[BEGIN Data provided]

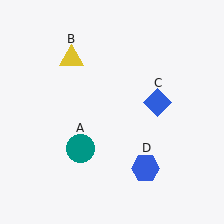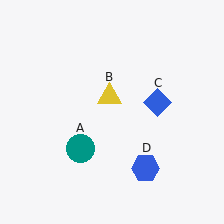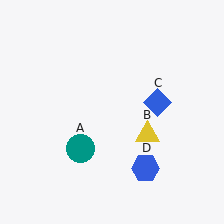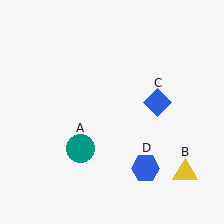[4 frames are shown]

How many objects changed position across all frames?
1 object changed position: yellow triangle (object B).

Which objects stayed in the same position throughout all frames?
Teal circle (object A) and blue diamond (object C) and blue hexagon (object D) remained stationary.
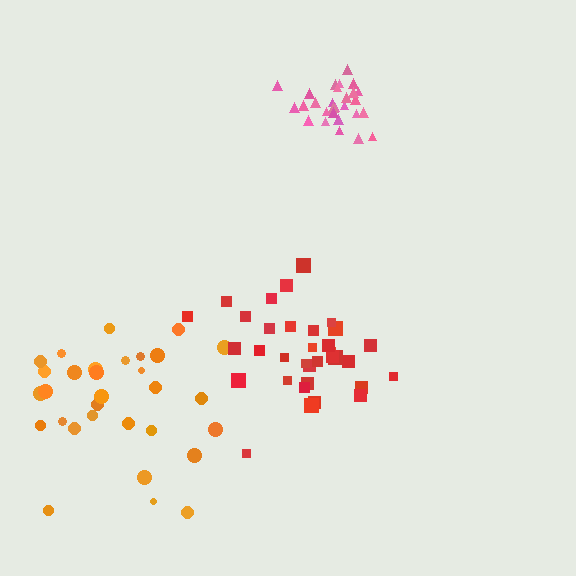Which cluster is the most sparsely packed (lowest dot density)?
Orange.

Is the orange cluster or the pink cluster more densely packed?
Pink.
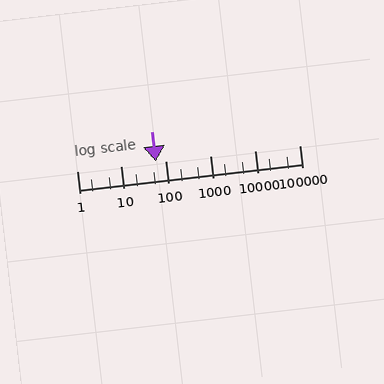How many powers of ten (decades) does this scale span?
The scale spans 5 decades, from 1 to 100000.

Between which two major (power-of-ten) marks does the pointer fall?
The pointer is between 10 and 100.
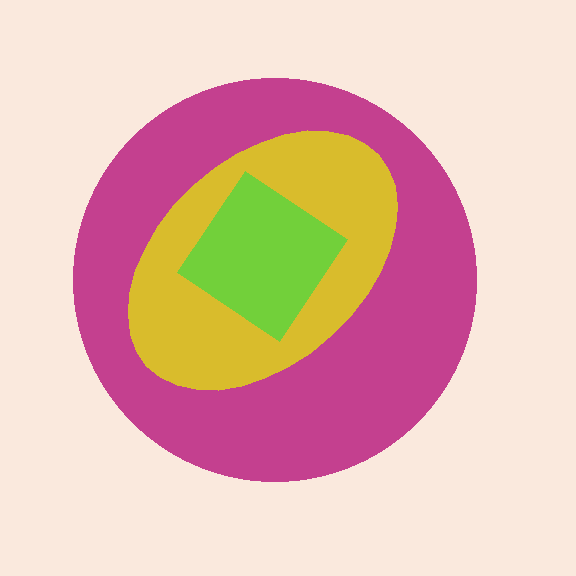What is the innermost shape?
The lime diamond.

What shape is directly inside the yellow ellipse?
The lime diamond.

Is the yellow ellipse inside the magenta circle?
Yes.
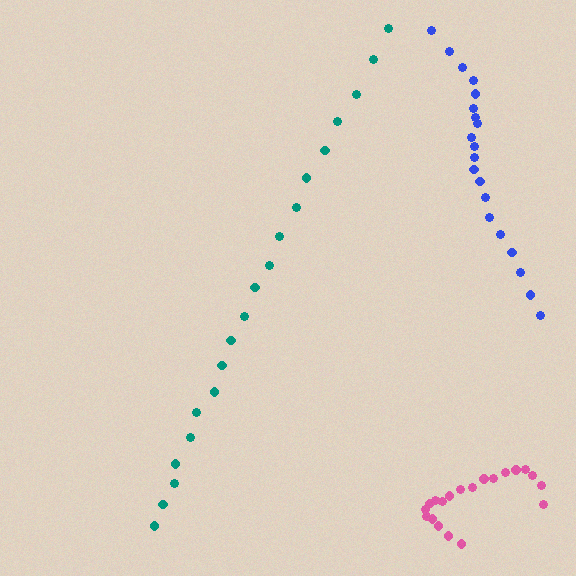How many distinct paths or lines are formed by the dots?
There are 3 distinct paths.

[END Data provided]

### Requirements
Reproduce the material word for word, minus the images.

### Exercise output
[4 frames are shown]

How many objects changed position across all frames?
1 object changed position: yellow triangle (object B).

Which objects stayed in the same position throughout all frames?
Teal circle (object A) and blue diamond (object C) and blue hexagon (object D) remained stationary.
Which cluster is the most sparsely packed (lowest dot density)?
Orange.

Is the orange cluster or the pink cluster more densely packed?
Pink.
How many powers of ten (decades) does this scale span?
The scale spans 5 decades, from 1 to 100000.

Between which two major (power-of-ten) marks does the pointer fall?
The pointer is between 10 and 100.
What is the innermost shape?
The lime diamond.

What shape is directly inside the yellow ellipse?
The lime diamond.

Is the yellow ellipse inside the magenta circle?
Yes.
How many distinct paths or lines are formed by the dots?
There are 3 distinct paths.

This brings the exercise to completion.